(Items from a data source)
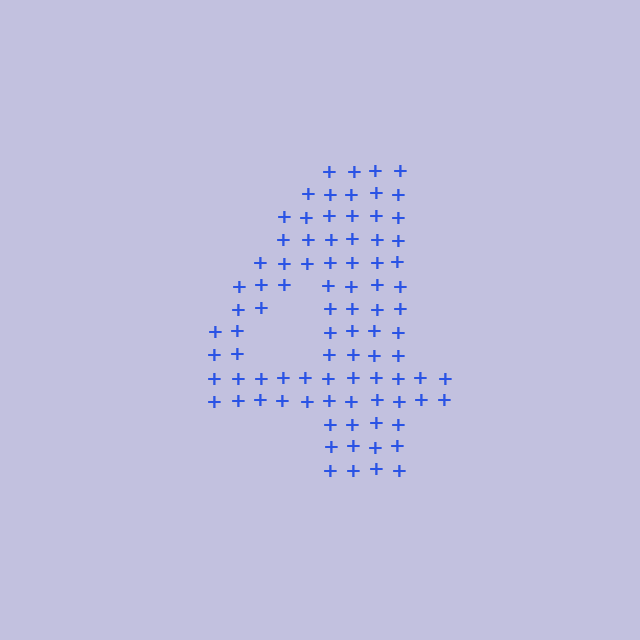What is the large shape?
The large shape is the digit 4.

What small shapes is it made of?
It is made of small plus signs.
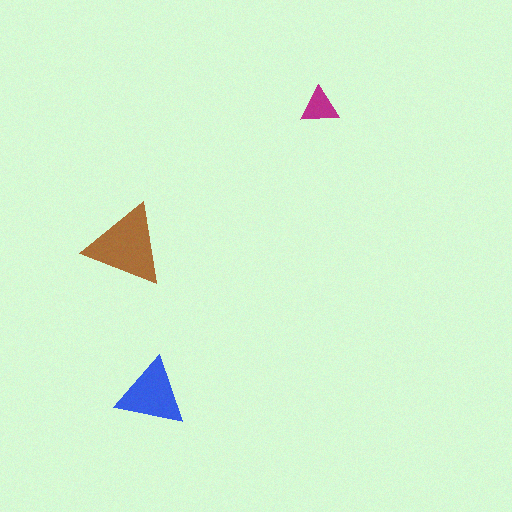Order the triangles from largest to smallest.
the brown one, the blue one, the magenta one.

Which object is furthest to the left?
The brown triangle is leftmost.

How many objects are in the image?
There are 3 objects in the image.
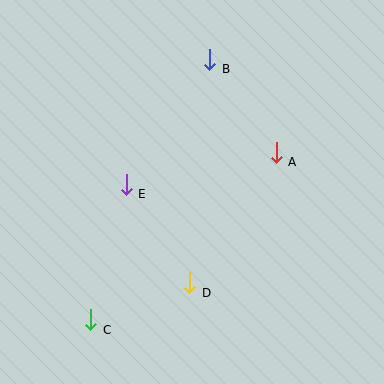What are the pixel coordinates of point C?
Point C is at (91, 330).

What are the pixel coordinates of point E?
Point E is at (126, 194).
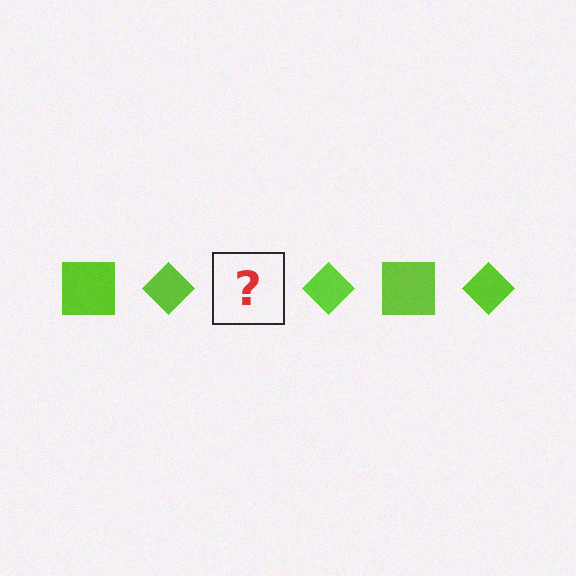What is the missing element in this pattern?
The missing element is a lime square.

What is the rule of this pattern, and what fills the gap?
The rule is that the pattern cycles through square, diamond shapes in lime. The gap should be filled with a lime square.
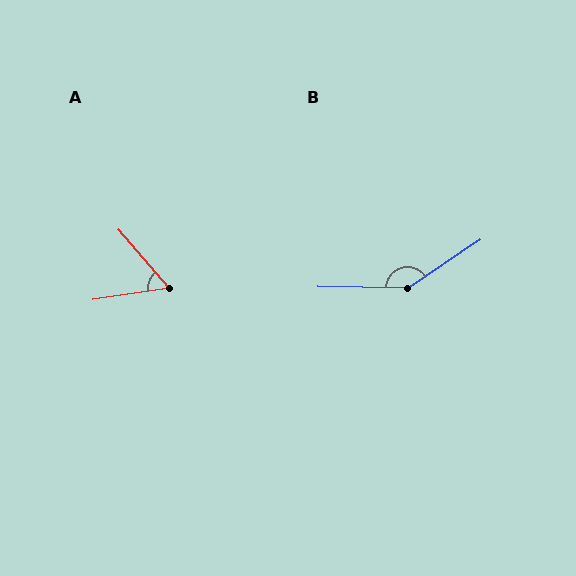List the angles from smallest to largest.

- **PROBLEM REQUIREMENTS**: Write out the records above exactly as they stand, leaving out every picture.

- **TASK RESULT**:
What is the large shape?
The large shape is the digit 4.

What small shapes is it made of?
It is made of small plus signs.
Order the triangles from largest to smallest.
the brown one, the blue one, the magenta one.

Which object is furthest to the left?
The brown triangle is leftmost.

How many objects are in the image?
There are 3 objects in the image.
What are the pixel coordinates of point C?
Point C is at (91, 330).

What are the pixel coordinates of point E?
Point E is at (126, 194).
What is the missing element in this pattern?
The missing element is a lime square.

What is the rule of this pattern, and what fills the gap?
The rule is that the pattern cycles through square, diamond shapes in lime. The gap should be filled with a lime square.
List the angles from smallest to largest.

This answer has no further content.